> Task input
■ ■ ■ ■ ■
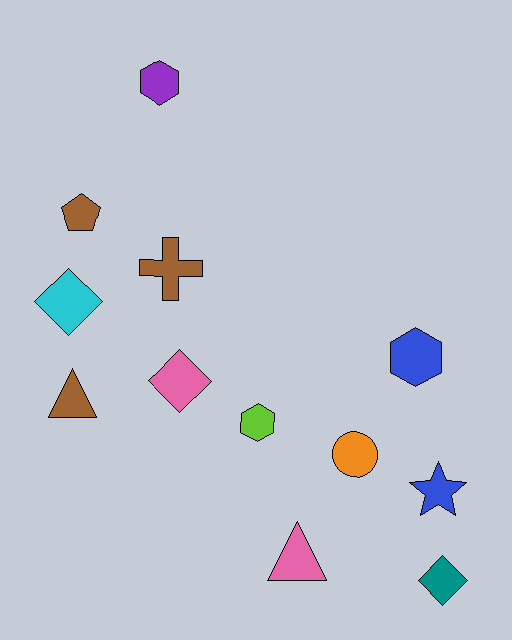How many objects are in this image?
There are 12 objects.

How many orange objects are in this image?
There is 1 orange object.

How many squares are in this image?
There are no squares.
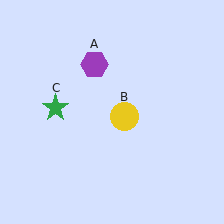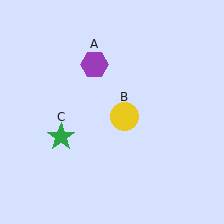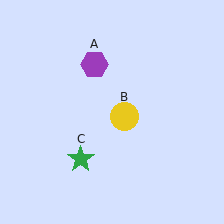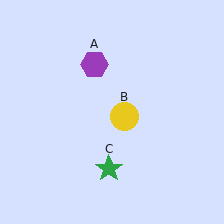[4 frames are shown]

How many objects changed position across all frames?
1 object changed position: green star (object C).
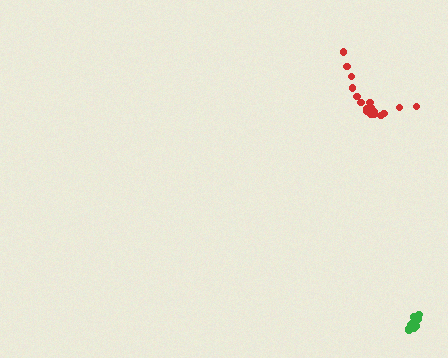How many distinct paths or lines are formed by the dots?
There are 2 distinct paths.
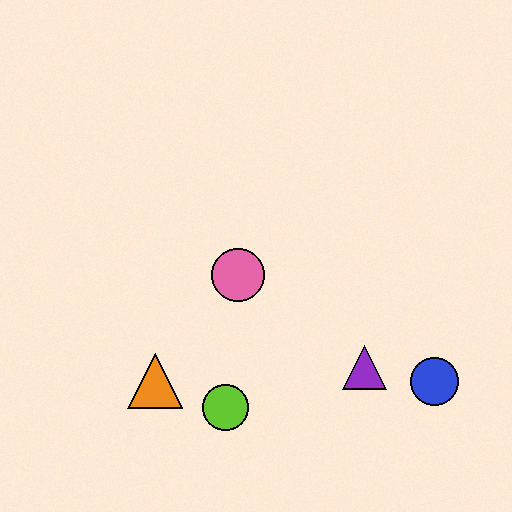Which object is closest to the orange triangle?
The lime circle is closest to the orange triangle.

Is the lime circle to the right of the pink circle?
No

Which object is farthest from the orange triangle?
The blue circle is farthest from the orange triangle.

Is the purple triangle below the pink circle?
Yes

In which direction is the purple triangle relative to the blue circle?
The purple triangle is to the left of the blue circle.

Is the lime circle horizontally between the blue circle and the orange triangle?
Yes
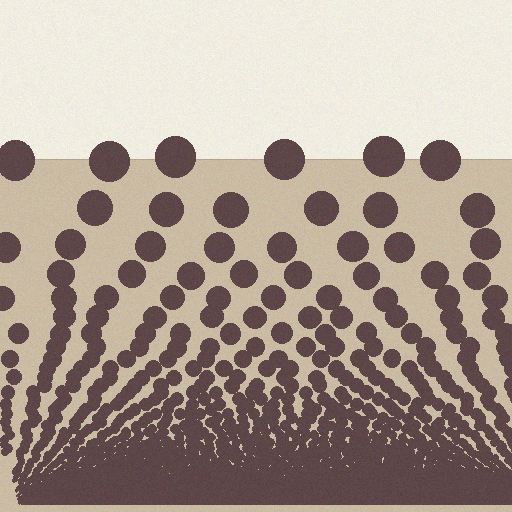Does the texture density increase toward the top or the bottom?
Density increases toward the bottom.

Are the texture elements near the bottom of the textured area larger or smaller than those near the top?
Smaller. The gradient is inverted — elements near the bottom are smaller and denser.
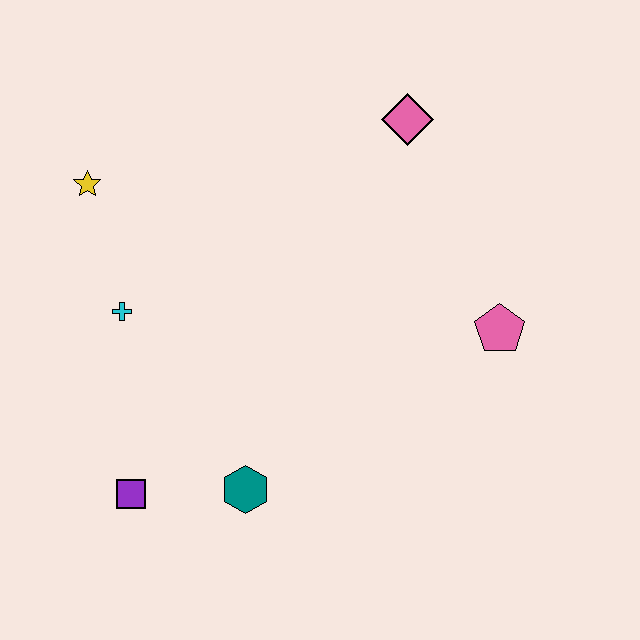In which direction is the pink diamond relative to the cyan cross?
The pink diamond is to the right of the cyan cross.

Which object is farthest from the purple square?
The pink diamond is farthest from the purple square.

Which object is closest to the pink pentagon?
The pink diamond is closest to the pink pentagon.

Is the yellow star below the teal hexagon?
No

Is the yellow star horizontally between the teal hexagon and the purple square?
No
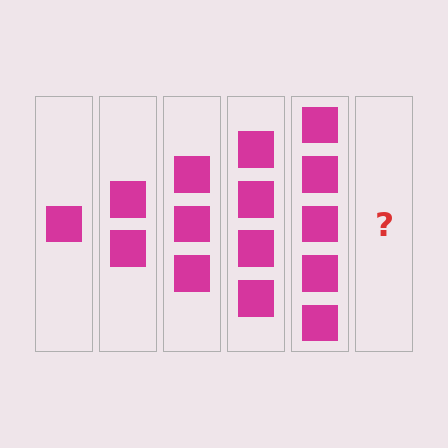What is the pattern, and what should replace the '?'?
The pattern is that each step adds one more square. The '?' should be 6 squares.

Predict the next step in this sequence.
The next step is 6 squares.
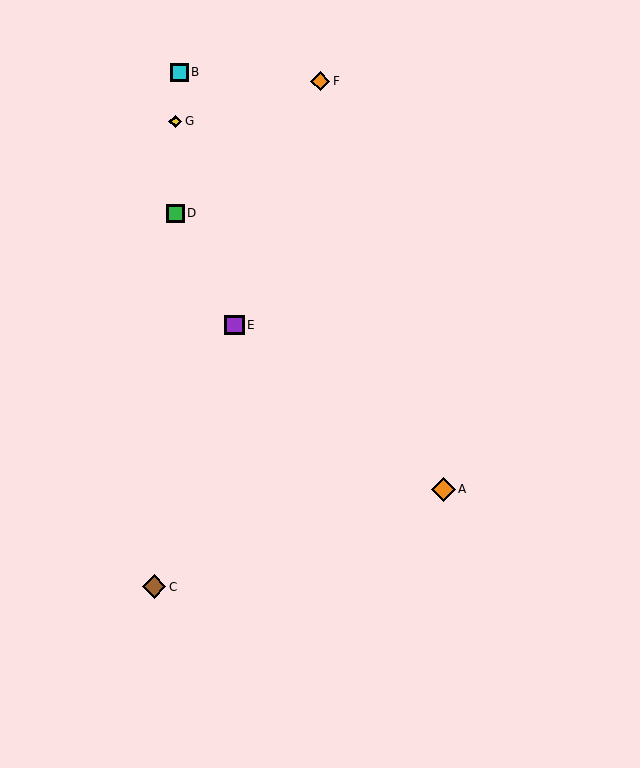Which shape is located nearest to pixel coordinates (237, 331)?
The purple square (labeled E) at (234, 325) is nearest to that location.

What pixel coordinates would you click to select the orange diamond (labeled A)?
Click at (443, 489) to select the orange diamond A.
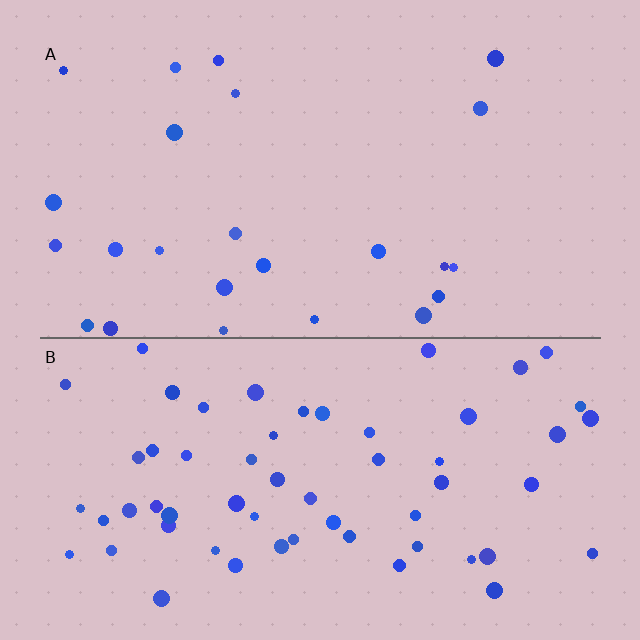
■ ■ ■ ■ ■
> What the exercise asks
The records above must be echoed exactly, minus their pictures.

> Final answer
How many objects are in this image?
There are 12 objects.

How many orange objects are in this image?
There is 1 orange object.

How many squares are in this image?
There are no squares.
[4 frames are shown]

How many objects changed position across all frames?
1 object changed position: green star (object C).
How many distinct paths or lines are formed by the dots?
There are 2 distinct paths.
Which object is closest to the orange triangle?
The lime circle is closest to the orange triangle.

Is the lime circle to the right of the pink circle?
No

Which object is farthest from the orange triangle?
The blue circle is farthest from the orange triangle.

Is the purple triangle below the pink circle?
Yes

In which direction is the purple triangle relative to the blue circle?
The purple triangle is to the left of the blue circle.

Is the lime circle horizontally between the blue circle and the orange triangle?
Yes
Does the texture density increase toward the top or the bottom?
Density increases toward the bottom.

Are the texture elements near the bottom of the textured area larger or smaller than those near the top?
Smaller. The gradient is inverted — elements near the bottom are smaller and denser.
In which direction is the pink diamond relative to the cyan cross?
The pink diamond is to the right of the cyan cross.

Which object is farthest from the purple square?
The pink diamond is farthest from the purple square.

Which object is closest to the pink pentagon?
The pink diamond is closest to the pink pentagon.

Is the yellow star below the teal hexagon?
No

Is the yellow star horizontally between the teal hexagon and the purple square?
No
What is the pattern, and what should replace the '?'?
The pattern is that each step adds one more square. The '?' should be 6 squares.

Predict the next step in this sequence.
The next step is 6 squares.
Which shape is located nearest to pixel coordinates (237, 331)?
The purple square (labeled E) at (234, 325) is nearest to that location.

What pixel coordinates would you click to select the orange diamond (labeled A)?
Click at (443, 489) to select the orange diamond A.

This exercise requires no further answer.